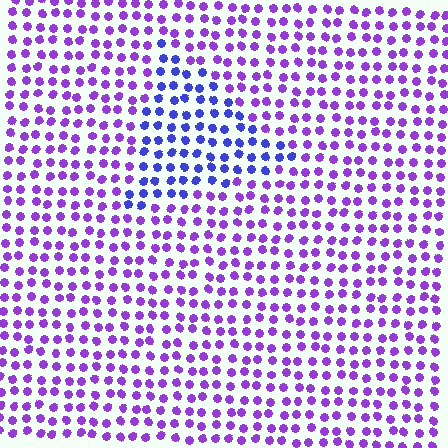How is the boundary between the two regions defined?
The boundary is defined purely by a slight shift in hue (about 38 degrees). Spacing, size, and orientation are identical on both sides.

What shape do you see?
I see a triangle.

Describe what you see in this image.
The image is filled with small purple elements in a uniform arrangement. A triangle-shaped region is visible where the elements are tinted to a slightly different hue, forming a subtle color boundary.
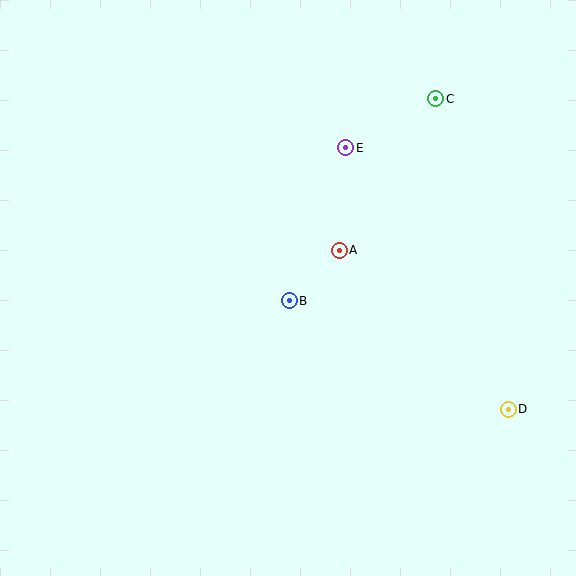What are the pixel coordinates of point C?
Point C is at (436, 99).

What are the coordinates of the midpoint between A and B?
The midpoint between A and B is at (314, 275).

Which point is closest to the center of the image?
Point B at (289, 301) is closest to the center.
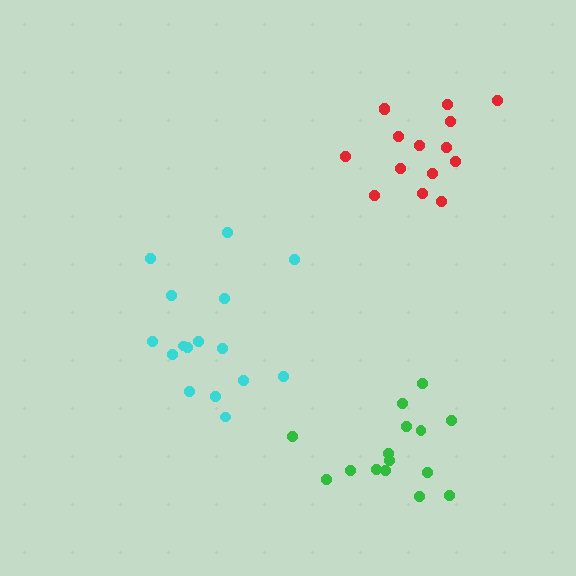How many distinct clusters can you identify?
There are 3 distinct clusters.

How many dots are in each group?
Group 1: 16 dots, Group 2: 15 dots, Group 3: 15 dots (46 total).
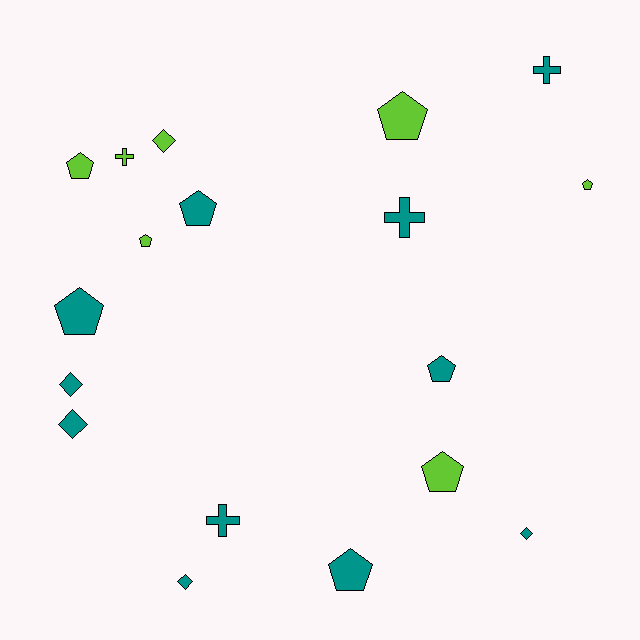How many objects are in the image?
There are 18 objects.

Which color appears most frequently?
Teal, with 11 objects.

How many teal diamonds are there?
There are 4 teal diamonds.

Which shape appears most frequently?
Pentagon, with 9 objects.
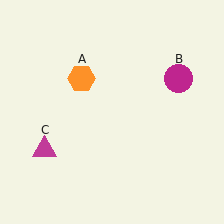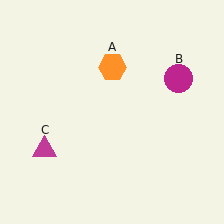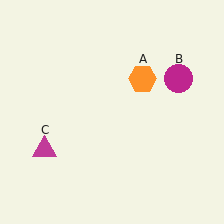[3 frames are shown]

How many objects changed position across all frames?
1 object changed position: orange hexagon (object A).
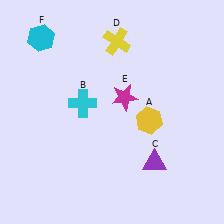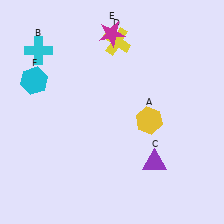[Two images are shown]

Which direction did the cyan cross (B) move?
The cyan cross (B) moved up and to the left.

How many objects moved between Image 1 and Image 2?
3 objects moved between the two images.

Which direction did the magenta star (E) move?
The magenta star (E) moved up.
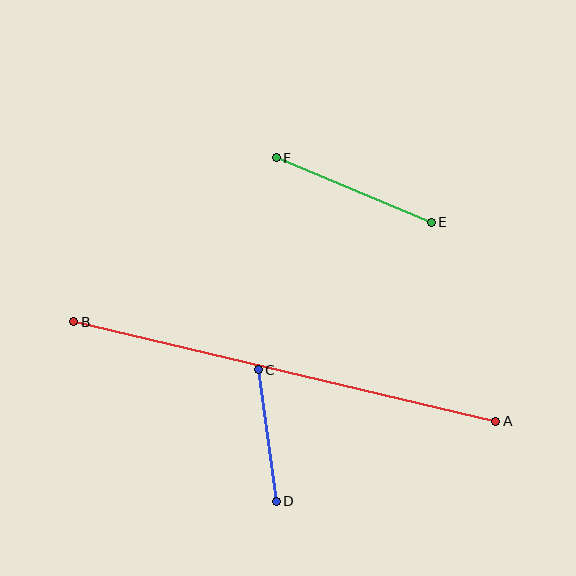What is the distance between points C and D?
The distance is approximately 133 pixels.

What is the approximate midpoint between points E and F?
The midpoint is at approximately (354, 190) pixels.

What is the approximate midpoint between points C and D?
The midpoint is at approximately (267, 435) pixels.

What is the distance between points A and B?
The distance is approximately 434 pixels.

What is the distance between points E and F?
The distance is approximately 168 pixels.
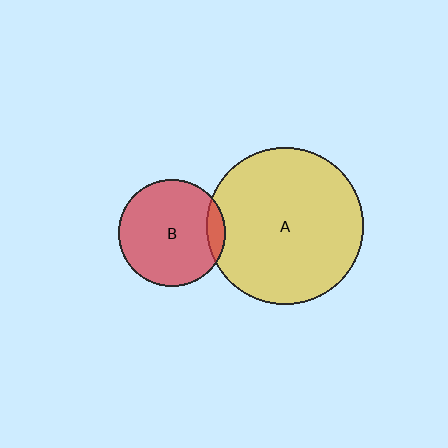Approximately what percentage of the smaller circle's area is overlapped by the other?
Approximately 10%.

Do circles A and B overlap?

....................

SET PROBLEM =
Every record above should be transcribed exactly; the pictures stay out of the copy.

SOLUTION TO THE EXERCISE =
How is the boundary between the two regions defined?
The boundary is defined purely by a slight shift in hue (about 38 degrees). Spacing, size, and orientation are identical on both sides.

What shape do you see?
I see a triangle.

Describe what you see in this image.
The image is filled with small purple elements in a uniform arrangement. A triangle-shaped region is visible where the elements are tinted to a slightly different hue, forming a subtle color boundary.
What are the pixel coordinates of point C?
Point C is at (436, 99).

What are the coordinates of the midpoint between A and B?
The midpoint between A and B is at (314, 275).

Which point is closest to the center of the image?
Point B at (289, 301) is closest to the center.
How many distinct clusters can you identify?
There are 3 distinct clusters.

How many dots are in each group?
Group 1: 16 dots, Group 2: 15 dots, Group 3: 15 dots (46 total).
How many objects are in the image?
There are 18 objects.

Which color appears most frequently?
Teal, with 11 objects.

How many teal diamonds are there?
There are 4 teal diamonds.

Which shape appears most frequently?
Pentagon, with 9 objects.
[3 frames are shown]

How many objects changed position across all frames?
1 object changed position: orange hexagon (object A).
[Two images are shown]

Which direction did the cyan cross (B) move?
The cyan cross (B) moved up and to the left.

How many objects moved between Image 1 and Image 2?
3 objects moved between the two images.

Which direction did the magenta star (E) move?
The magenta star (E) moved up.
What is the distance between points C and D?
The distance is approximately 133 pixels.

What is the approximate midpoint between points E and F?
The midpoint is at approximately (354, 190) pixels.

What is the approximate midpoint between points C and D?
The midpoint is at approximately (267, 435) pixels.

What is the distance between points A and B?
The distance is approximately 434 pixels.

What is the distance between points E and F?
The distance is approximately 168 pixels.
Approximately what percentage of the smaller circle's area is overlapped by the other?
Approximately 10%.

Do circles A and B overlap?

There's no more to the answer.